● **WHAT YOU ARE ASKED TO DO**
Everything from the line containing "What shape is directly inside the cyan" through the final line of the entries below should be repeated exactly, and nothing else.

● **EXTRACTED ENTRIES**

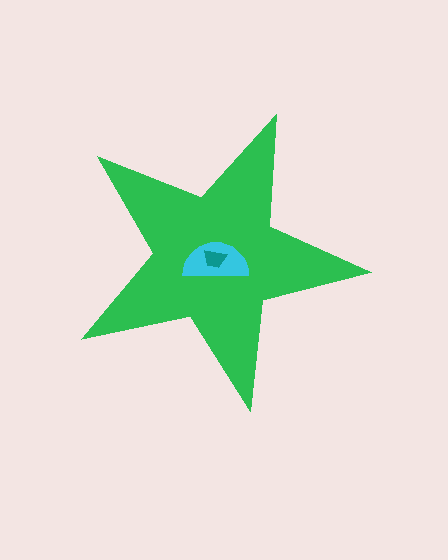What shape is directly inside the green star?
The cyan semicircle.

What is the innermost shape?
The teal trapezoid.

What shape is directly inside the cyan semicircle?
The teal trapezoid.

● **ANSWER TO THE EXERCISE**
What shape is directly inside the cyan semicircle?
The teal trapezoid.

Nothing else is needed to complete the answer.